-- Start of Material for the task --

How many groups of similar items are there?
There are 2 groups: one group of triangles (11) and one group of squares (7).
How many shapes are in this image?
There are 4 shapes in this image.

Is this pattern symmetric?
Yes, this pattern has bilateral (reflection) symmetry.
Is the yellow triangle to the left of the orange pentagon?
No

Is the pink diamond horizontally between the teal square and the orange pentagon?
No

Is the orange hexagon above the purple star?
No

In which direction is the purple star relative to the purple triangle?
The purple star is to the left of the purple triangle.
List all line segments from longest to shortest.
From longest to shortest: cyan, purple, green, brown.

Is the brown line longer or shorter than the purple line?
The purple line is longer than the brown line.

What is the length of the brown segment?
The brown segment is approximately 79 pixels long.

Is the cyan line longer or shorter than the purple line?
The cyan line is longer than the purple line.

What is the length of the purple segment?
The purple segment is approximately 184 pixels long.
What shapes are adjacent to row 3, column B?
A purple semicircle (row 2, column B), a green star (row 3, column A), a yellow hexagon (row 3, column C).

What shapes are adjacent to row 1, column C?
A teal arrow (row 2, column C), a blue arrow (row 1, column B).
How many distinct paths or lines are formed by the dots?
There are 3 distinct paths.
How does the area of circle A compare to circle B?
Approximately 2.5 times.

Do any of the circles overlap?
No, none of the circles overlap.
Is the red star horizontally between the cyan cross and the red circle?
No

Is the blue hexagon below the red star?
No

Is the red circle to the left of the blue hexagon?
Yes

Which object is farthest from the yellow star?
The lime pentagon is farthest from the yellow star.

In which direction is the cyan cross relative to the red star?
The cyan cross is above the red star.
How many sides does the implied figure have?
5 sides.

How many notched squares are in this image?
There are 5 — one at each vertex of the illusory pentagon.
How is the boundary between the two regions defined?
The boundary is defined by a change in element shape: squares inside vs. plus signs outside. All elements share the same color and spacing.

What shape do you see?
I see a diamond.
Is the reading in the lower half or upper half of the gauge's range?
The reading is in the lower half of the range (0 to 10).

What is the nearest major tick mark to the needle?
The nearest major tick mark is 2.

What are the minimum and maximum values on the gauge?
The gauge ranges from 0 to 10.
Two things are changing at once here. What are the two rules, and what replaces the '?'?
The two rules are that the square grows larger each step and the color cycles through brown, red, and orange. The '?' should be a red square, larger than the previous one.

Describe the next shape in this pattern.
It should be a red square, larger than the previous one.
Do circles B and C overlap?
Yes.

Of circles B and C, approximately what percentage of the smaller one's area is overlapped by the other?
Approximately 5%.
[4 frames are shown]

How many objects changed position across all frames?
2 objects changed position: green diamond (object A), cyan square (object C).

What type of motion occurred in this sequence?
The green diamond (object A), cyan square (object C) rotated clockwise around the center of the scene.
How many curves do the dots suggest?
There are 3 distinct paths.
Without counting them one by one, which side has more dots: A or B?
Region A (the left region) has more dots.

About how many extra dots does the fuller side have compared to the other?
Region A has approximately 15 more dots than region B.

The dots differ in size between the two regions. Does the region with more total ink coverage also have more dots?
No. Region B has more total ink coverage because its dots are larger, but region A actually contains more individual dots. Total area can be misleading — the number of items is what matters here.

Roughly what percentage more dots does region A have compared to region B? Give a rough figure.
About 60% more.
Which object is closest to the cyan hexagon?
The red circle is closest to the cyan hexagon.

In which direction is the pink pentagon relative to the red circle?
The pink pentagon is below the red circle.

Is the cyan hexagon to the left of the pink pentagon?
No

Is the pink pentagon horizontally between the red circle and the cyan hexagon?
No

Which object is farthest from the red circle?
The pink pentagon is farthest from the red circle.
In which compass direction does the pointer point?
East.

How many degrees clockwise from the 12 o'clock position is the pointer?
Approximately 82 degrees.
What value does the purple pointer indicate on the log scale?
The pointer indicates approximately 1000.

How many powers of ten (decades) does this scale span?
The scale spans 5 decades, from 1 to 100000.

-- End of Material for the task --

_What you will do_.
Reproduce the listing in full. Keep it exactly as written.

_Result for this task_.
How many groups of similar items are there?
There are 2 groups: one group of triangles (11) and one group of squares (7).
How many shapes are in this image?
There are 4 shapes in this image.

Is this pattern symmetric?
Yes, this pattern has bilateral (reflection) symmetry.
Is the yellow triangle to the left of the orange pentagon?
No

Is the pink diamond horizontally between the teal square and the orange pentagon?
No

Is the orange hexagon above the purple star?
No

In which direction is the purple star relative to the purple triangle?
The purple star is to the left of the purple triangle.
List all line segments from longest to shortest.
From longest to shortest: cyan, purple, green, brown.

Is the brown line longer or shorter than the purple line?
The purple line is longer than the brown line.

What is the length of the brown segment?
The brown segment is approximately 79 pixels long.

Is the cyan line longer or shorter than the purple line?
The cyan line is longer than the purple line.

What is the length of the purple segment?
The purple segment is approximately 184 pixels long.
What shapes are adjacent to row 3, column B?
A purple semicircle (row 2, column B), a green star (row 3, column A), a yellow hexagon (row 3, column C).

What shapes are adjacent to row 1, column C?
A teal arrow (row 2, column C), a blue arrow (row 1, column B).
How many distinct paths or lines are formed by the dots?
There are 3 distinct paths.
How does the area of circle A compare to circle B?
Approximately 2.5 times.

Do any of the circles overlap?
No, none of the circles overlap.
Is the red star horizontally between the cyan cross and the red circle?
No

Is the blue hexagon below the red star?
No

Is the red circle to the left of the blue hexagon?
Yes

Which object is farthest from the yellow star?
The lime pentagon is farthest from the yellow star.

In which direction is the cyan cross relative to the red star?
The cyan cross is above the red star.
How many sides does the implied figure have?
5 sides.

How many notched squares are in this image?
There are 5 — one at each vertex of the illusory pentagon.
How is the boundary between the two regions defined?
The boundary is defined by a change in element shape: squares inside vs. plus signs outside. All elements share the same color and spacing.

What shape do you see?
I see a diamond.
Is the reading in the lower half or upper half of the gauge's range?
The reading is in the lower half of the range (0 to 10).

What is the nearest major tick mark to the needle?
The nearest major tick mark is 2.

What are the minimum and maximum values on the gauge?
The gauge ranges from 0 to 10.
Two things are changing at once here. What are the two rules, and what replaces the '?'?
The two rules are that the square grows larger each step and the color cycles through brown, red, and orange. The '?' should be a red square, larger than the previous one.

Describe the next shape in this pattern.
It should be a red square, larger than the previous one.
Do circles B and C overlap?
Yes.

Of circles B and C, approximately what percentage of the smaller one's area is overlapped by the other?
Approximately 5%.
[4 frames are shown]

How many objects changed position across all frames?
2 objects changed position: green diamond (object A), cyan square (object C).

What type of motion occurred in this sequence?
The green diamond (object A), cyan square (object C) rotated clockwise around the center of the scene.
How many curves do the dots suggest?
There are 3 distinct paths.
Without counting them one by one, which side has more dots: A or B?
Region A (the left region) has more dots.

About how many extra dots does the fuller side have compared to the other?
Region A has approximately 15 more dots than region B.

The dots differ in size between the two regions. Does the region with more total ink coverage also have more dots?
No. Region B has more total ink coverage because its dots are larger, but region A actually contains more individual dots. Total area can be misleading — the number of items is what matters here.

Roughly what percentage more dots does region A have compared to region B? Give a rough figure.
About 60% more.
Which object is closest to the cyan hexagon?
The red circle is closest to the cyan hexagon.

In which direction is the pink pentagon relative to the red circle?
The pink pentagon is below the red circle.

Is the cyan hexagon to the left of the pink pentagon?
No

Is the pink pentagon horizontally between the red circle and the cyan hexagon?
No

Which object is farthest from the red circle?
The pink pentagon is farthest from the red circle.
In which compass direction does the pointer point?
East.

How many degrees clockwise from the 12 o'clock position is the pointer?
Approximately 82 degrees.
What value does the purple pointer indicate on the log scale?
The pointer indicates approximately 1000.

How many powers of ten (decades) does this scale span?
The scale spans 5 decades, from 1 to 100000.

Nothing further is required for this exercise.